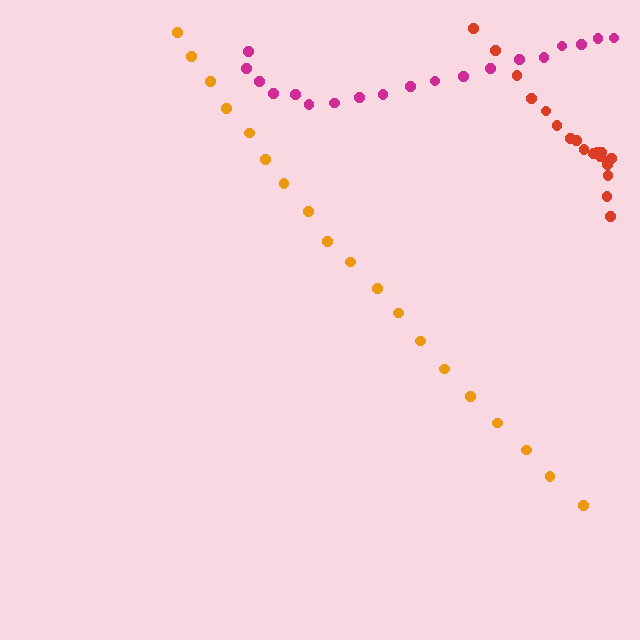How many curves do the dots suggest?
There are 3 distinct paths.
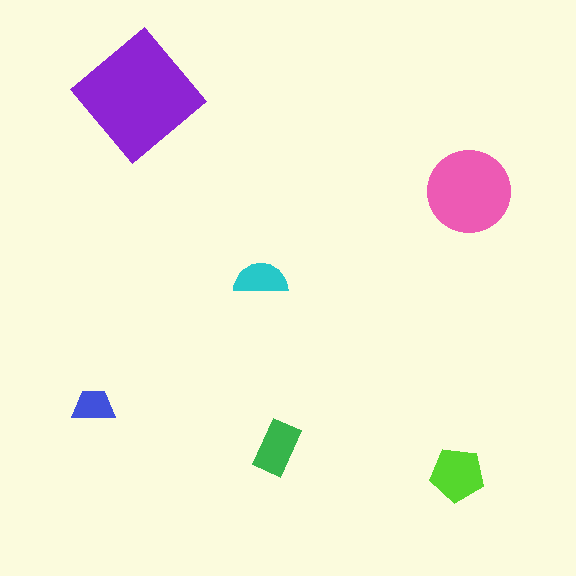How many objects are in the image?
There are 6 objects in the image.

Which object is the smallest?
The blue trapezoid.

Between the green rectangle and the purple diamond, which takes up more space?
The purple diamond.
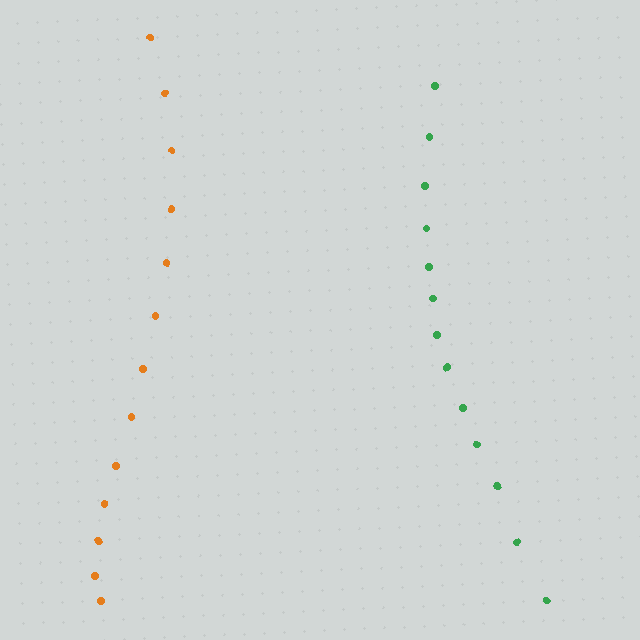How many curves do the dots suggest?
There are 2 distinct paths.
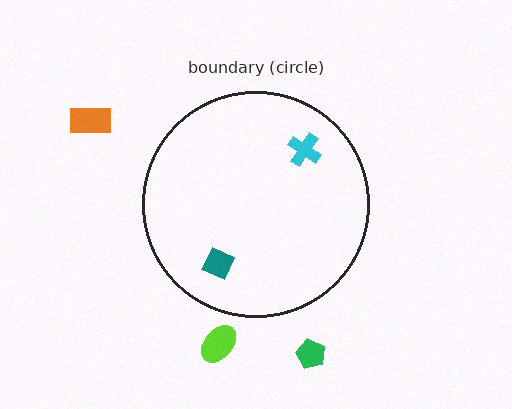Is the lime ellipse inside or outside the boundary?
Outside.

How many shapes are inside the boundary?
2 inside, 3 outside.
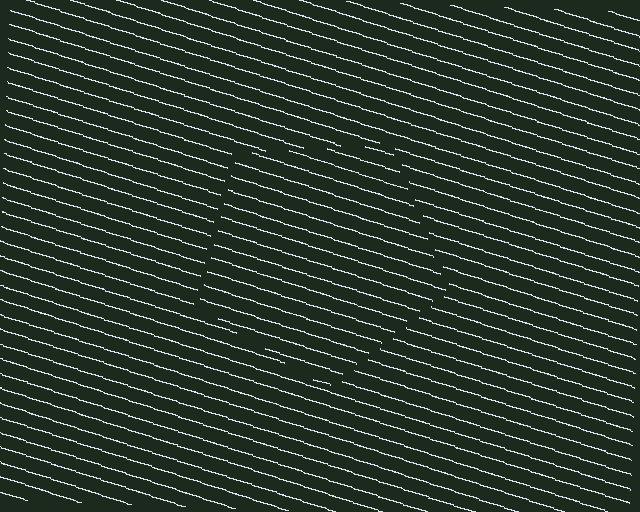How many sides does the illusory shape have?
5 sides — the line-ends trace a pentagon.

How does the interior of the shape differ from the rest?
The interior of the shape contains the same grating, shifted by half a period — the contour is defined by the phase discontinuity where line-ends from the inner and outer gratings abut.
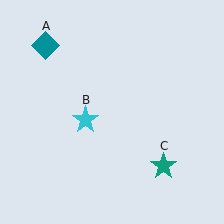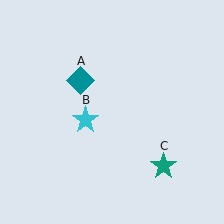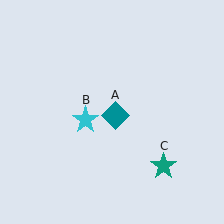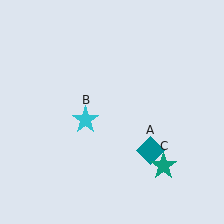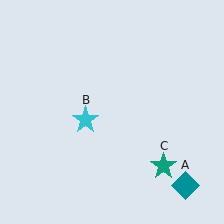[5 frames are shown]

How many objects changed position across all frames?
1 object changed position: teal diamond (object A).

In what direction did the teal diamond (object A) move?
The teal diamond (object A) moved down and to the right.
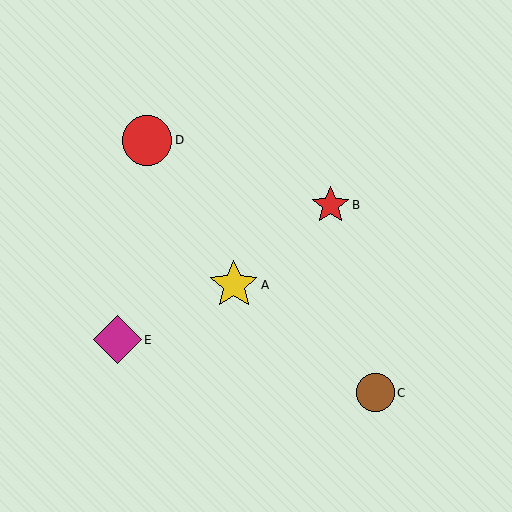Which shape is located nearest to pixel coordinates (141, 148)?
The red circle (labeled D) at (147, 140) is nearest to that location.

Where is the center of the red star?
The center of the red star is at (331, 205).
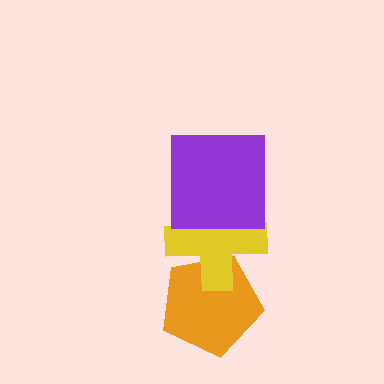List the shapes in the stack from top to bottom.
From top to bottom: the purple square, the yellow cross, the orange pentagon.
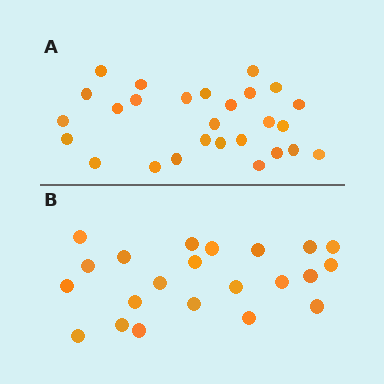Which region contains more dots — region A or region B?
Region A (the top region) has more dots.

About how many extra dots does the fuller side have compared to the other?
Region A has about 5 more dots than region B.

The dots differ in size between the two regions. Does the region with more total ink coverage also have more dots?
No. Region B has more total ink coverage because its dots are larger, but region A actually contains more individual dots. Total area can be misleading — the number of items is what matters here.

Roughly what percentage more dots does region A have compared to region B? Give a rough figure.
About 25% more.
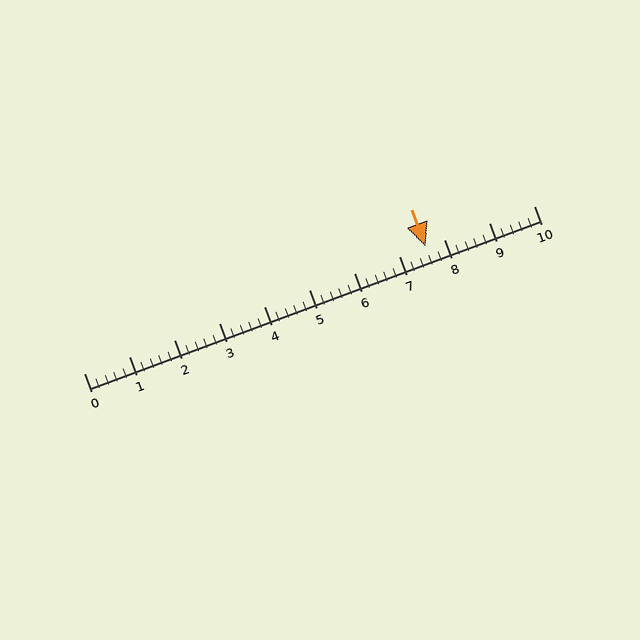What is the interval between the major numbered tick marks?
The major tick marks are spaced 1 units apart.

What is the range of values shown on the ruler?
The ruler shows values from 0 to 10.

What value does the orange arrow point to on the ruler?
The orange arrow points to approximately 7.6.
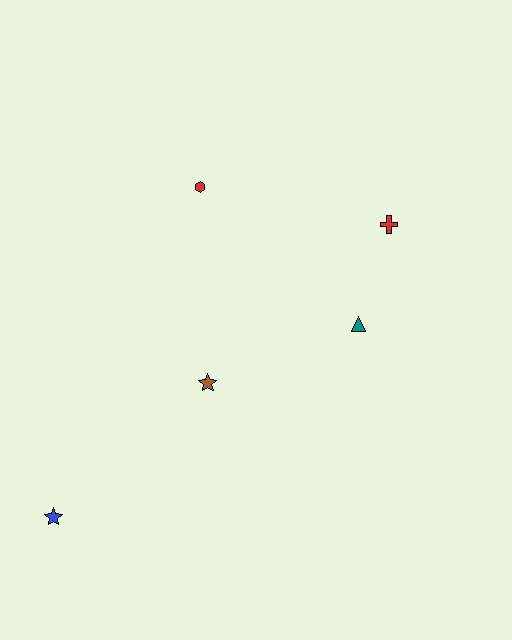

TASK BRIEF:
Transcribe the records verbatim and omit the images.

RESULT FOR THIS TASK:
How many curves do the dots suggest?
There are 3 distinct paths.
How many objects are in the image?
There are 6 objects in the image.

Which object is the smallest?
The blue trapezoid.

Between the green rectangle and the purple diamond, which takes up more space?
The purple diamond.
How many curves do the dots suggest?
There are 2 distinct paths.
Is the lime ellipse inside or outside the boundary?
Outside.

How many shapes are inside the boundary?
2 inside, 3 outside.
How many sides does the illusory shape have?
5 sides — the line-ends trace a pentagon.

How does the interior of the shape differ from the rest?
The interior of the shape contains the same grating, shifted by half a period — the contour is defined by the phase discontinuity where line-ends from the inner and outer gratings abut.
[5 frames are shown]

How many objects changed position across all frames?
1 object changed position: teal diamond (object A).

In what direction did the teal diamond (object A) move?
The teal diamond (object A) moved down and to the right.
Which shape is located nearest to pixel coordinates (141, 148)?
The red circle (labeled D) at (147, 140) is nearest to that location.

Where is the center of the red star?
The center of the red star is at (331, 205).
List the shapes in the stack from top to bottom.
From top to bottom: the purple square, the yellow cross, the orange pentagon.
Which region contains more dots — region A or region B?
Region A (the top region) has more dots.

About how many extra dots does the fuller side have compared to the other?
Region A has about 5 more dots than region B.

The dots differ in size between the two regions. Does the region with more total ink coverage also have more dots?
No. Region B has more total ink coverage because its dots are larger, but region A actually contains more individual dots. Total area can be misleading — the number of items is what matters here.

Roughly what percentage more dots does region A have compared to region B? Give a rough figure.
About 25% more.
What is the interval between the major numbered tick marks?
The major tick marks are spaced 1 units apart.

What is the range of values shown on the ruler?
The ruler shows values from 0 to 10.

What value does the orange arrow point to on the ruler?
The orange arrow points to approximately 7.6.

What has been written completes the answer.